THE REQUEST>
Reproduce every entry below precisely. Pictures are excluded from the copy.

------ MATERIAL PROVIDED

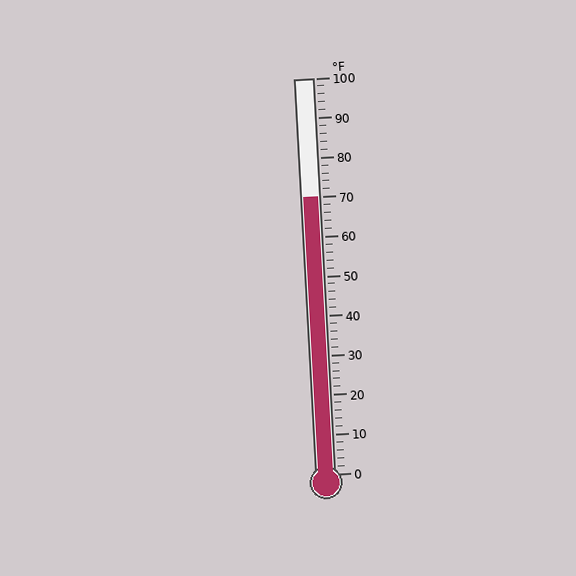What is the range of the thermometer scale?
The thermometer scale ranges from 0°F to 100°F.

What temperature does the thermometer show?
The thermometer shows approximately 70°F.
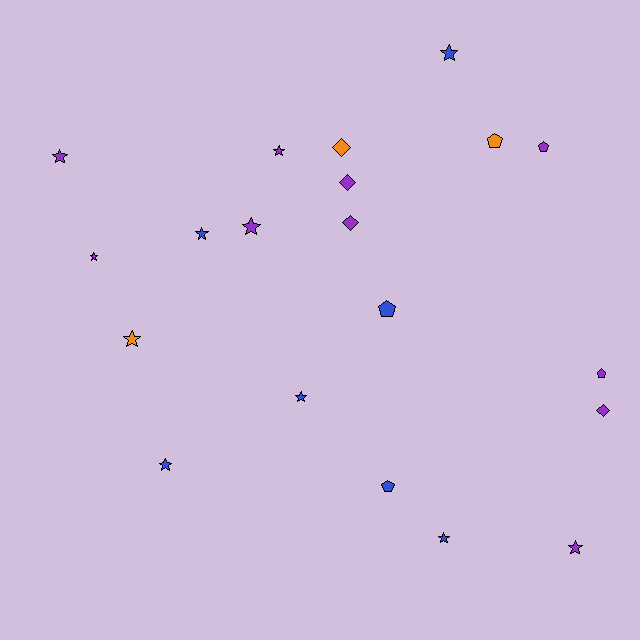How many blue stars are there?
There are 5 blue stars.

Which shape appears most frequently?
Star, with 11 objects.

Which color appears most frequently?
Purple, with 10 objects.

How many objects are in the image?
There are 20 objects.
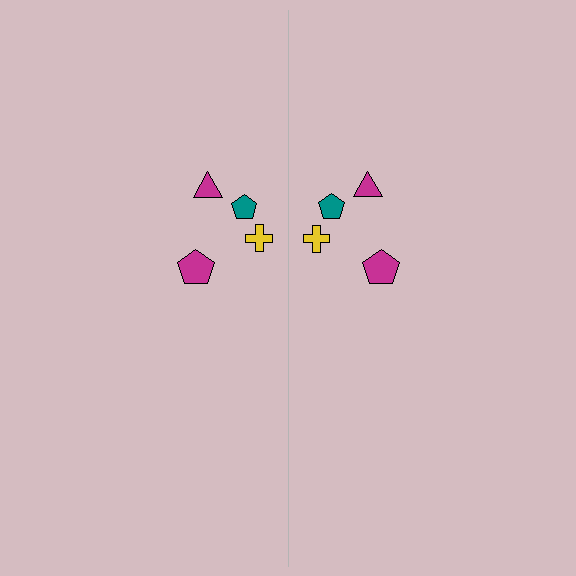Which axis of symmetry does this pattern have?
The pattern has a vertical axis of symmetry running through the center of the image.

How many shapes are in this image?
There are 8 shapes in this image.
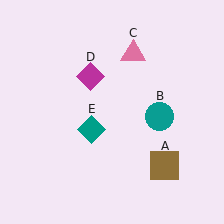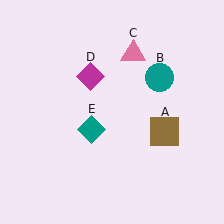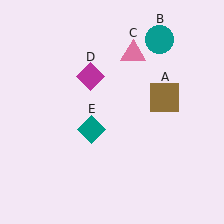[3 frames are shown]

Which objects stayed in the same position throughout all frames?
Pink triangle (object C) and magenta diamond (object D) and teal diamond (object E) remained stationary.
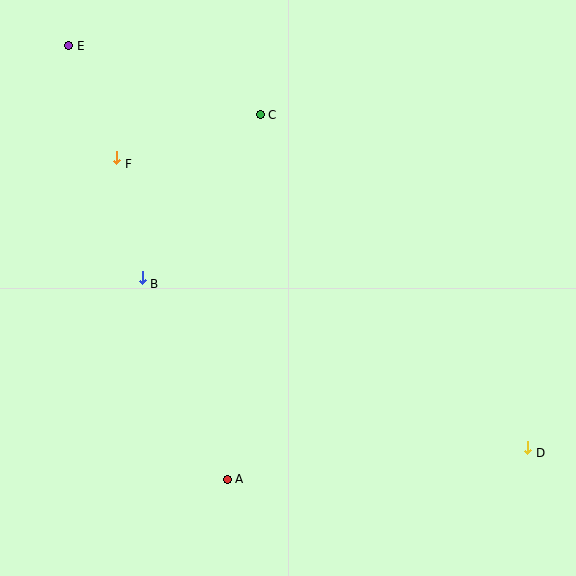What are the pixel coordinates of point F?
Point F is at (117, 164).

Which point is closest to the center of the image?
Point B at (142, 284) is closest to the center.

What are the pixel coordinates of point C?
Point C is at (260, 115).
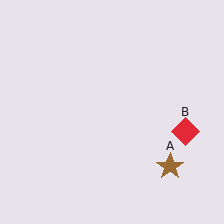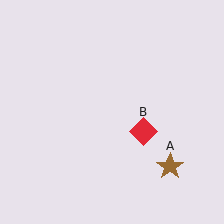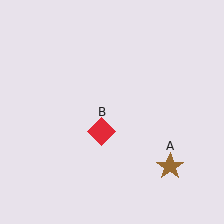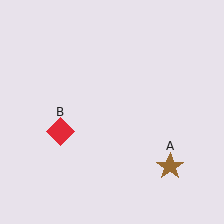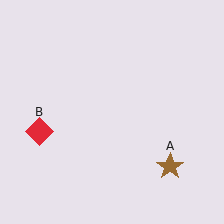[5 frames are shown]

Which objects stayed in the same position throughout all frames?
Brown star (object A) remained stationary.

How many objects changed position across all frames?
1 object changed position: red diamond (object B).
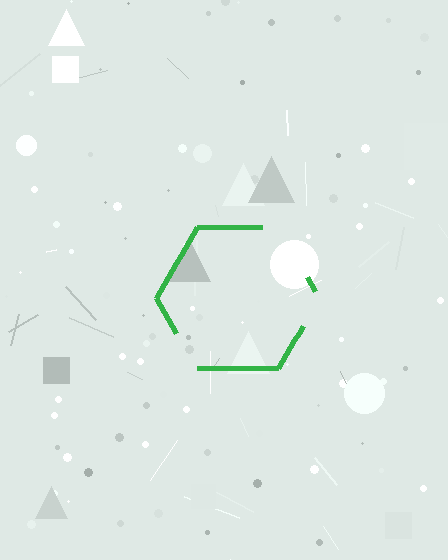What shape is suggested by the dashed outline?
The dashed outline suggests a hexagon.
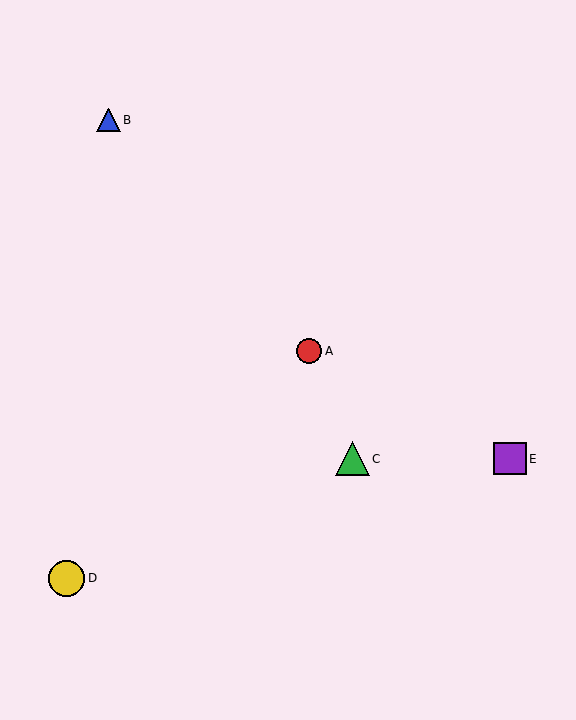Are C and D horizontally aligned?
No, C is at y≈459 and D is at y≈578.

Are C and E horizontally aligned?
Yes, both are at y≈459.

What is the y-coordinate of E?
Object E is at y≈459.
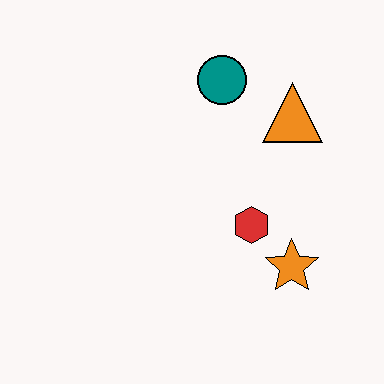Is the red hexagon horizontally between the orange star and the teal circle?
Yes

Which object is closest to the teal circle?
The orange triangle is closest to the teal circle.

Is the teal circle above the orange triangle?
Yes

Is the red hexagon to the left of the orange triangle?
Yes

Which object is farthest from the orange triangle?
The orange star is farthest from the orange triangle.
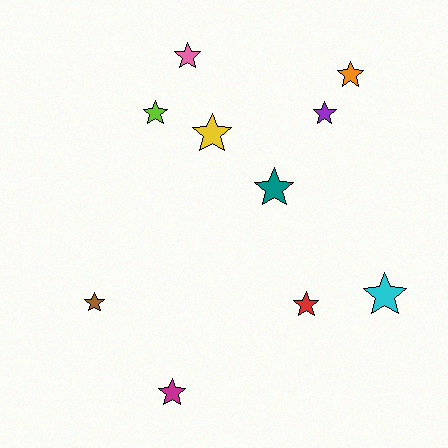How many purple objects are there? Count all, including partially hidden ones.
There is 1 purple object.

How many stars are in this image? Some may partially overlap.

------------

FINISHED ANSWER>
What is the range of the thermometer scale?
The thermometer scale ranges from 0°F to 100°F.

What temperature does the thermometer show?
The thermometer shows approximately 70°F.
How many blue stars are there?
There are 5 blue stars.

Which shape appears most frequently?
Star, with 11 objects.

Which color appears most frequently?
Purple, with 10 objects.

How many objects are in the image?
There are 20 objects.
Which axis of symmetry does this pattern have?
The pattern has a vertical axis of symmetry running through the center of the image.

How many shapes are in this image?
There are 8 shapes in this image.
[3 frames are shown]

Which objects stayed in the same position throughout all frames?
Pink triangle (object C) and magenta diamond (object D) and teal diamond (object E) remained stationary.
What are the pixel coordinates of point F?
Point F is at (117, 164).

Which point is closest to the center of the image?
Point B at (142, 284) is closest to the center.

What are the pixel coordinates of point C?
Point C is at (260, 115).
[5 frames are shown]

Which objects stayed in the same position throughout all frames?
Brown star (object A) remained stationary.

How many objects changed position across all frames?
1 object changed position: red diamond (object B).
What shape is suggested by the dashed outline?
The dashed outline suggests a hexagon.
Are C and D horizontally aligned?
No, C is at y≈459 and D is at y≈578.

Are C and E horizontally aligned?
Yes, both are at y≈459.

What is the y-coordinate of E?
Object E is at y≈459.
Is the red hexagon horizontally between the orange star and the teal circle?
Yes

Which object is closest to the teal circle?
The orange triangle is closest to the teal circle.

Is the teal circle above the orange triangle?
Yes

Is the red hexagon to the left of the orange triangle?
Yes

Which object is farthest from the orange triangle?
The orange star is farthest from the orange triangle.
How many purple objects are there? Count all, including partially hidden ones.
There is 1 purple object.

How many stars are in this image? Some may partially overlap.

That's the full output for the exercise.